-- DATA EXTRACT --
········
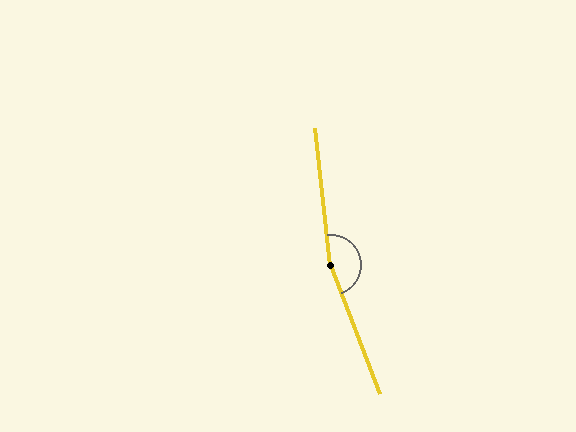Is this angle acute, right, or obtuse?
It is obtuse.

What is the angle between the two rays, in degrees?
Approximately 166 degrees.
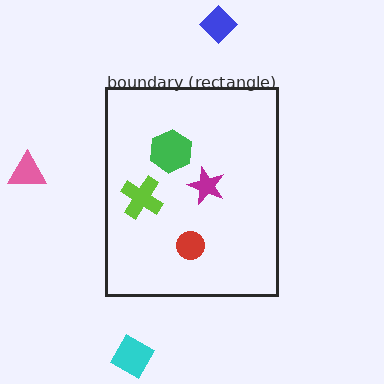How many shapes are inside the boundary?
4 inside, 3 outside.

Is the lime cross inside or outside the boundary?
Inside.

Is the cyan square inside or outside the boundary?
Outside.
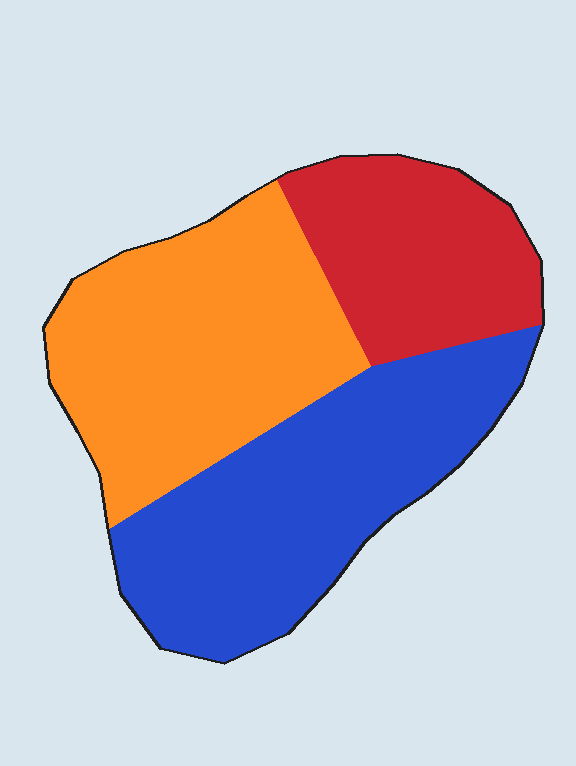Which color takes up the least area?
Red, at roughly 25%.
········
-- DIRECTION --
Reproduce the entries exactly. Do not carry over any picture.

-- COMPLETED EXERCISE --
Is this angle acute, right, or obtuse?
It is obtuse.

What is the angle between the two rays, in degrees?
Approximately 166 degrees.
How many shapes are inside the boundary?
4 inside, 3 outside.

Is the lime cross inside or outside the boundary?
Inside.

Is the cyan square inside or outside the boundary?
Outside.
Which color takes up the least area?
Red, at roughly 25%.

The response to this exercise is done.